* Required work *
Extract exactly the run of lines starting at the line that holds "What is the range of the thermometer scale?" and ending at the line that holds "Is the temperature above or below 40°F?", both included.

* Material for this exercise *

+ + + + + + +

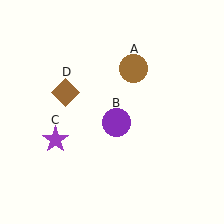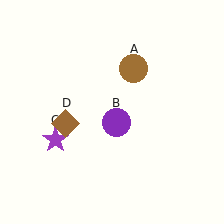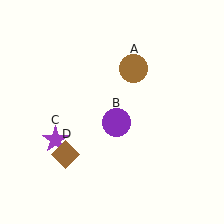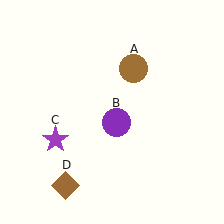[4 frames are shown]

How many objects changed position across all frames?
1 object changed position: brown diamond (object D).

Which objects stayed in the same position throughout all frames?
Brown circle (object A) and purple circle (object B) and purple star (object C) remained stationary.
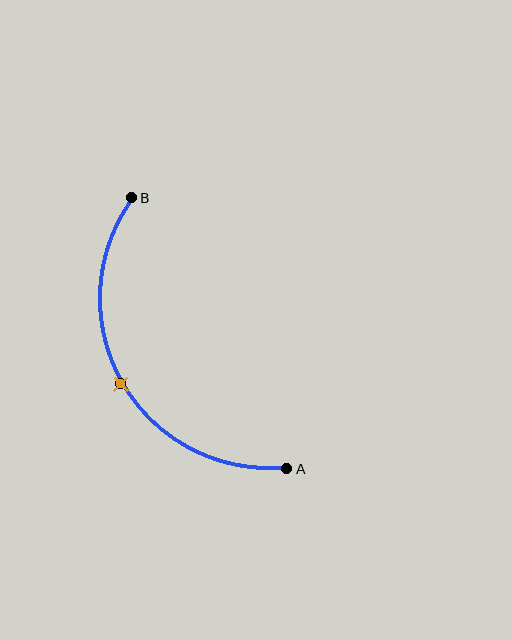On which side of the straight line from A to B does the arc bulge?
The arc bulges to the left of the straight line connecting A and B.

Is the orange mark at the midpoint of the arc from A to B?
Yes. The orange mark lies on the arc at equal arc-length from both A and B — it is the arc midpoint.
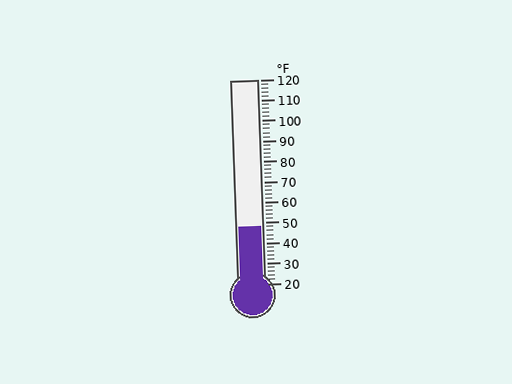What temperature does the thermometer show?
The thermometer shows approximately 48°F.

+ + + + + + +

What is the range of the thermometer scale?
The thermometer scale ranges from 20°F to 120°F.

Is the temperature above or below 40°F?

+ + + + + + +

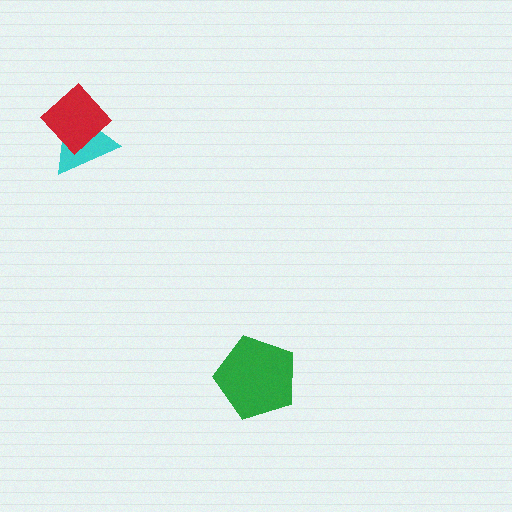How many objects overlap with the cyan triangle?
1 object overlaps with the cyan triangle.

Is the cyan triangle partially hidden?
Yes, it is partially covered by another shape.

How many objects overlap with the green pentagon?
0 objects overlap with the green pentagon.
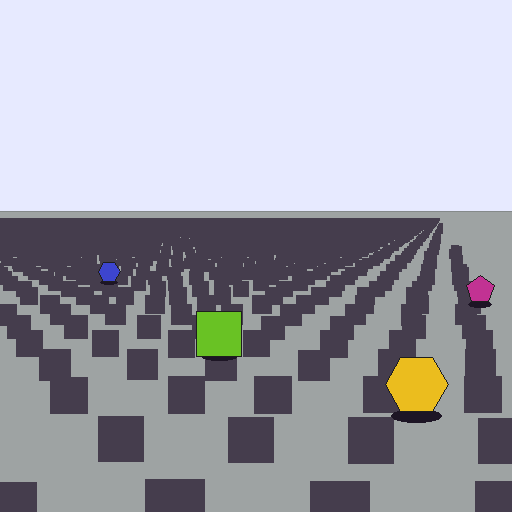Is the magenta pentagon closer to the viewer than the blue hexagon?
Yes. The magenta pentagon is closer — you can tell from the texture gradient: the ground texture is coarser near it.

+ + + + + + +

* Exercise solution *
What is the range of the thermometer scale?
The thermometer scale ranges from 20°F to 120°F.

Is the temperature above or below 40°F?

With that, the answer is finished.